Entries about simple shapes
** Start **

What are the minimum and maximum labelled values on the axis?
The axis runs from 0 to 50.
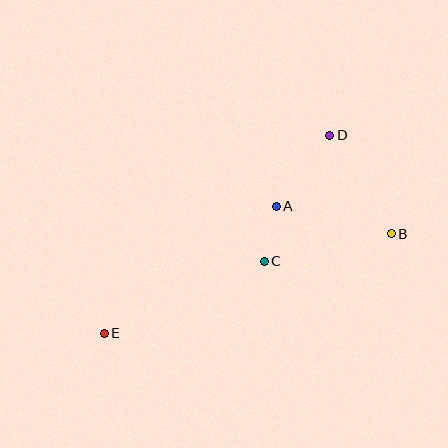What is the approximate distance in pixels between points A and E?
The distance between A and E is approximately 213 pixels.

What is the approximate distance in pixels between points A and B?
The distance between A and B is approximately 119 pixels.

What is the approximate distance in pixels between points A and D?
The distance between A and D is approximately 90 pixels.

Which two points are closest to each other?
Points A and C are closest to each other.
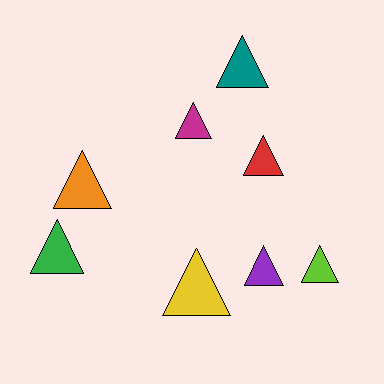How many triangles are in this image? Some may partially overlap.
There are 8 triangles.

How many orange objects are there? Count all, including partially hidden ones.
There is 1 orange object.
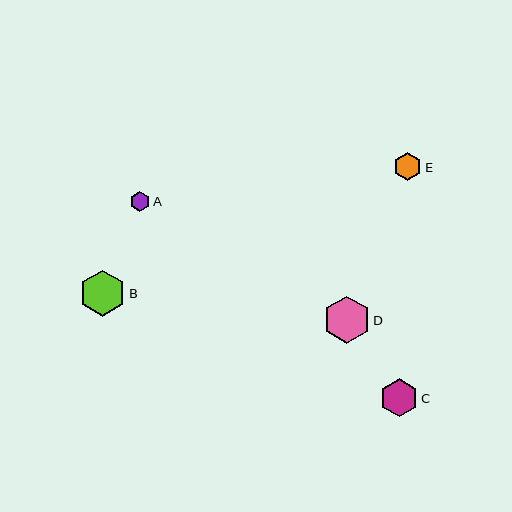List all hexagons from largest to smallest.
From largest to smallest: D, B, C, E, A.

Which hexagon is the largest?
Hexagon D is the largest with a size of approximately 47 pixels.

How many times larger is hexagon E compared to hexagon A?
Hexagon E is approximately 1.4 times the size of hexagon A.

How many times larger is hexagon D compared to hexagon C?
Hexagon D is approximately 1.2 times the size of hexagon C.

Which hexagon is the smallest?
Hexagon A is the smallest with a size of approximately 20 pixels.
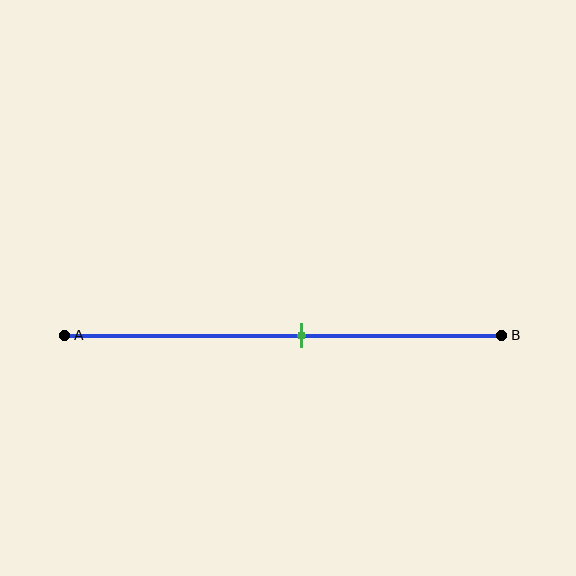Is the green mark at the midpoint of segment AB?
No, the mark is at about 55% from A, not at the 50% midpoint.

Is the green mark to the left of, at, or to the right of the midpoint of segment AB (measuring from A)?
The green mark is to the right of the midpoint of segment AB.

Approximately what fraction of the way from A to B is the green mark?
The green mark is approximately 55% of the way from A to B.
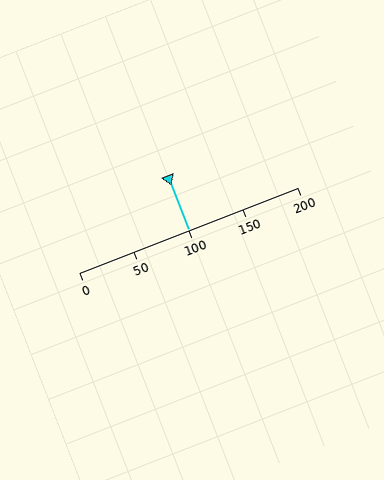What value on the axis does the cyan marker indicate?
The marker indicates approximately 100.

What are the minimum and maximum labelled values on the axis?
The axis runs from 0 to 200.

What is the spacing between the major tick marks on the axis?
The major ticks are spaced 50 apart.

** End **

- [Job]
Skip the pictures and write out exactly the lines from the line containing "What value on" through the end of the listing above.

- [Exercise answer]
What value on the axis does the cyan marker indicate?
The marker indicates approximately 100.

What are the minimum and maximum labelled values on the axis?
The axis runs from 0 to 200.

What is the spacing between the major tick marks on the axis?
The major ticks are spaced 50 apart.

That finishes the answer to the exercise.